Data for processing —
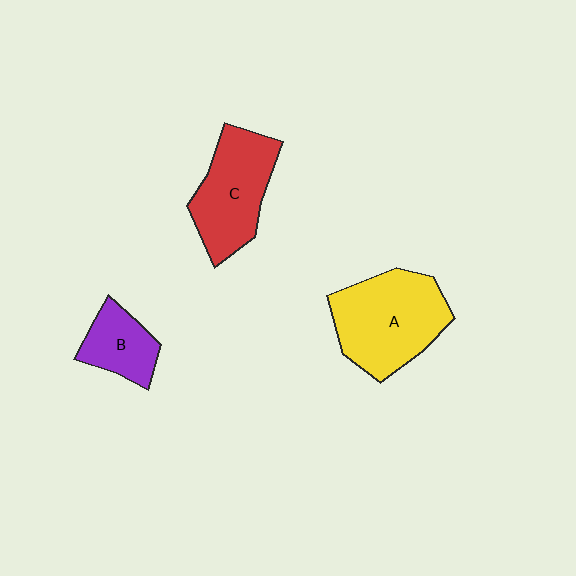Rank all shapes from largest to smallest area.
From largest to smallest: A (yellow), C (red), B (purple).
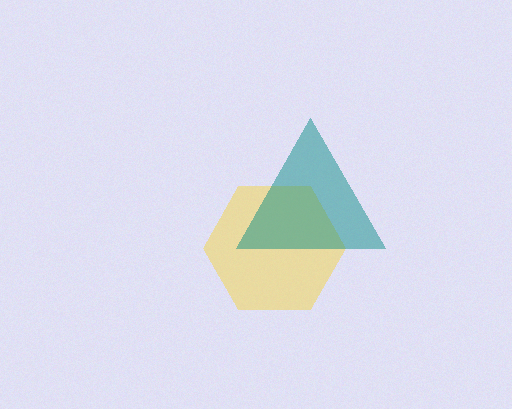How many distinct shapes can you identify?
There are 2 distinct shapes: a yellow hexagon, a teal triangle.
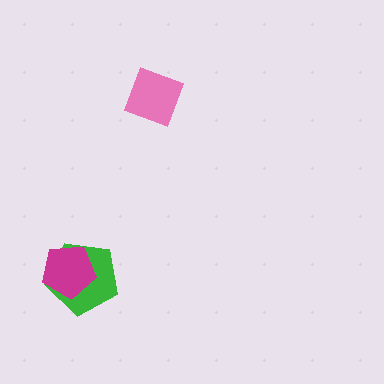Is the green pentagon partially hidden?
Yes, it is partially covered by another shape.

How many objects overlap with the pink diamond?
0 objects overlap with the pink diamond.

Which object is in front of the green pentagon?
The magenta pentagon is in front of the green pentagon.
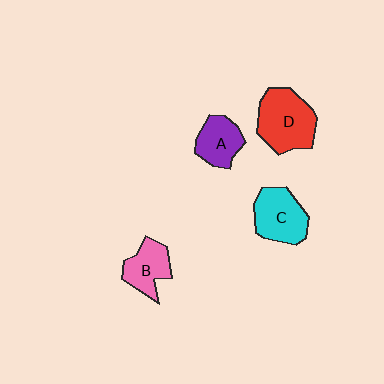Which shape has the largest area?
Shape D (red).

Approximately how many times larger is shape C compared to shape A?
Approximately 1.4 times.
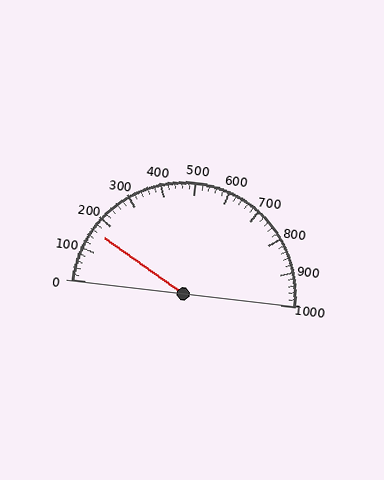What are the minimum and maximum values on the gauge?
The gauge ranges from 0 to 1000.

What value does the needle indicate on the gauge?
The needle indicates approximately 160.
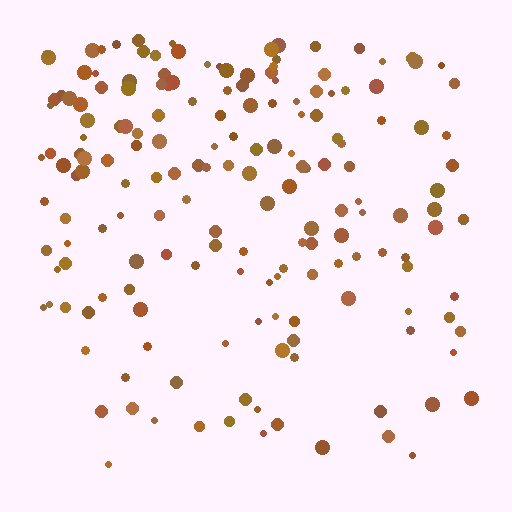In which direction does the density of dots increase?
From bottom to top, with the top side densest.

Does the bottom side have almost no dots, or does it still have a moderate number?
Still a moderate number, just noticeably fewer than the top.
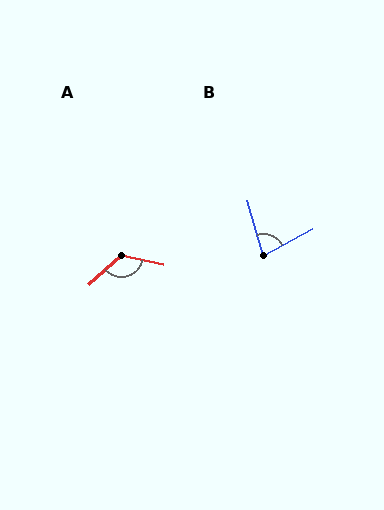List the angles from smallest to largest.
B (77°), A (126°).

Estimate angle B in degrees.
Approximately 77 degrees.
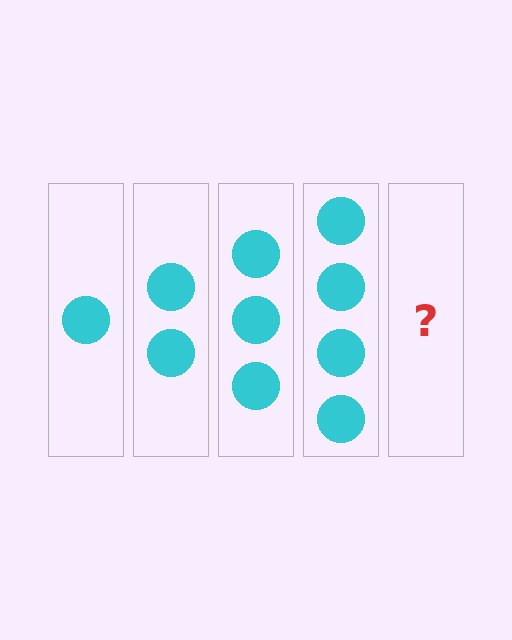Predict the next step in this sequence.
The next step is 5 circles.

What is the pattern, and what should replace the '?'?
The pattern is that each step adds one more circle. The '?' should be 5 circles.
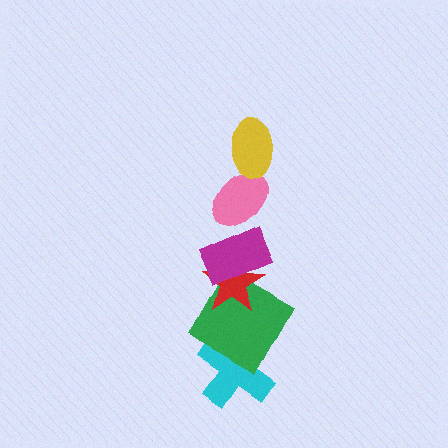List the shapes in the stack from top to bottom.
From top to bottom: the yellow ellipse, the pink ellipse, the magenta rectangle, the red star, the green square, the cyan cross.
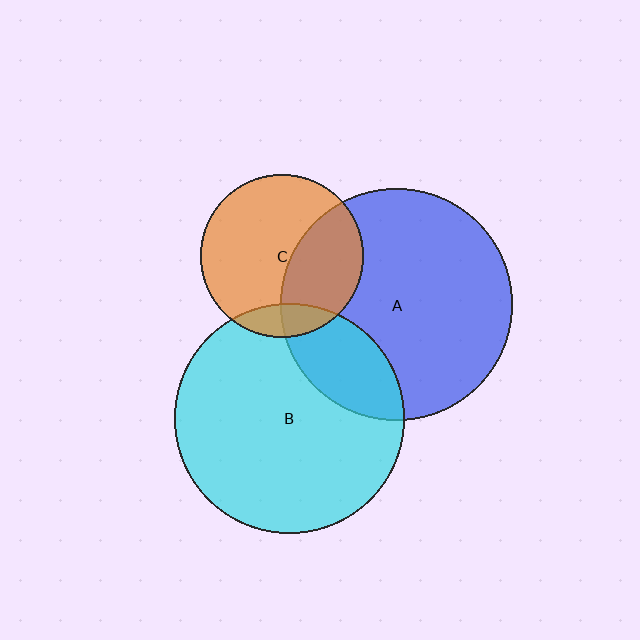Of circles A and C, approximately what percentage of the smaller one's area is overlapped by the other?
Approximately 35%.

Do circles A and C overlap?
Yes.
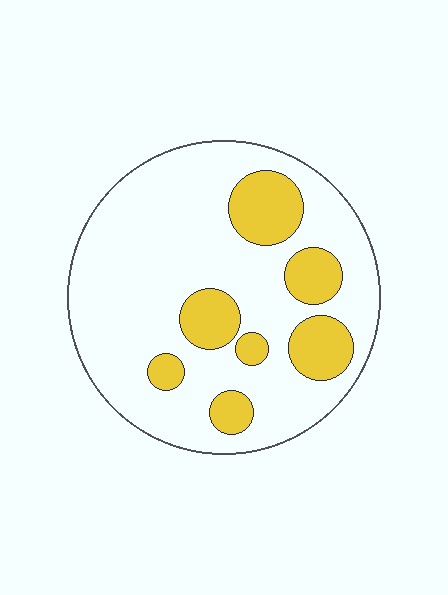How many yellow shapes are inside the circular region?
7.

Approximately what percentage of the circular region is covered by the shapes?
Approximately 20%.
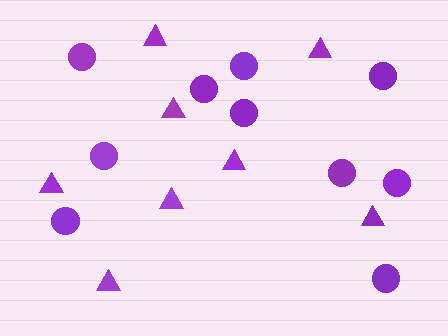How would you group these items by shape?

...

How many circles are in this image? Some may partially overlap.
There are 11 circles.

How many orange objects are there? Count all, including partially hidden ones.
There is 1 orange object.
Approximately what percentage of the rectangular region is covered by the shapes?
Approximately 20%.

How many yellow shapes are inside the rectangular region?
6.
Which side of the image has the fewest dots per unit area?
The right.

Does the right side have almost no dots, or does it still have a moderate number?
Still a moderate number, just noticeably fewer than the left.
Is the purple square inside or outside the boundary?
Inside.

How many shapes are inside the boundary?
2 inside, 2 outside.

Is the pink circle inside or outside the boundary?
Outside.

...

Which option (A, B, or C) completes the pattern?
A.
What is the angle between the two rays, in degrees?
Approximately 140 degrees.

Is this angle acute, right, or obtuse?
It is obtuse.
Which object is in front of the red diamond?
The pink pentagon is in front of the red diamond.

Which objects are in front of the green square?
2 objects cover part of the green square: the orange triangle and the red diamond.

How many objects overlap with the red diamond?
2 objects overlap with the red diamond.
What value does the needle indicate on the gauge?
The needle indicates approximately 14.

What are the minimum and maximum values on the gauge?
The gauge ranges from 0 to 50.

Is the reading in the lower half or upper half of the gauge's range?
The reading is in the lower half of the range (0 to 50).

Exercise —
Using the entries above, repeat exactly the lines from the one with "How many yellow shapes are inside the circular" to the one with "How would you group these items by shape?", both included, and leave the pictures behind.

Solution for this exercise —
How many yellow shapes are inside the circular region?
7.

Approximately what percentage of the circular region is covered by the shapes?
Approximately 20%.
How would you group these items by shape?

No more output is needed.